## Data pulled from a collection

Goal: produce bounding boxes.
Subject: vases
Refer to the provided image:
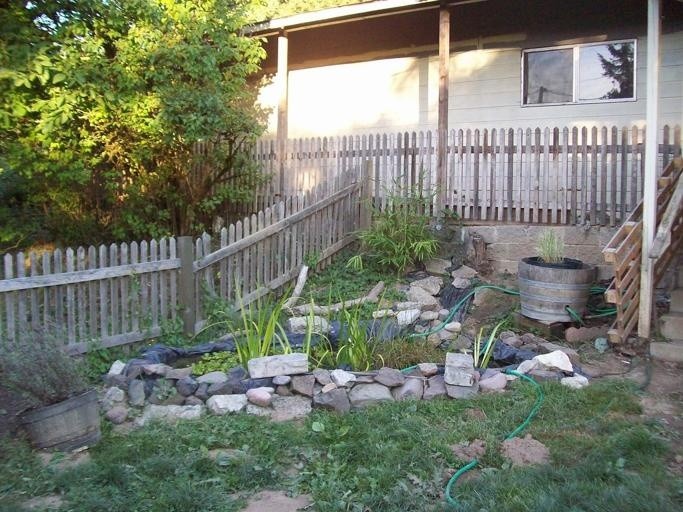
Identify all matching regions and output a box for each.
[17,387,102,455]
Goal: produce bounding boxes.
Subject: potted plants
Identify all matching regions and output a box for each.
[517,227,595,324]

## EXERCISE PROMPT
Can you turn the lines above into a JSON list of strings, one string per line, with blank lines skipped and the pictures left out?

## WRITTEN REPLY
[
  "Goal: produce bounding boxes.",
  "Subject: vases",
  "Refer to the provided image:",
  "Identify all matching regions and output a box for each.",
  "[17,387,102,455]",
  "Goal: produce bounding boxes.",
  "Subject: potted plants",
  "Identify all matching regions and output a box for each.",
  "[517,227,595,324]"
]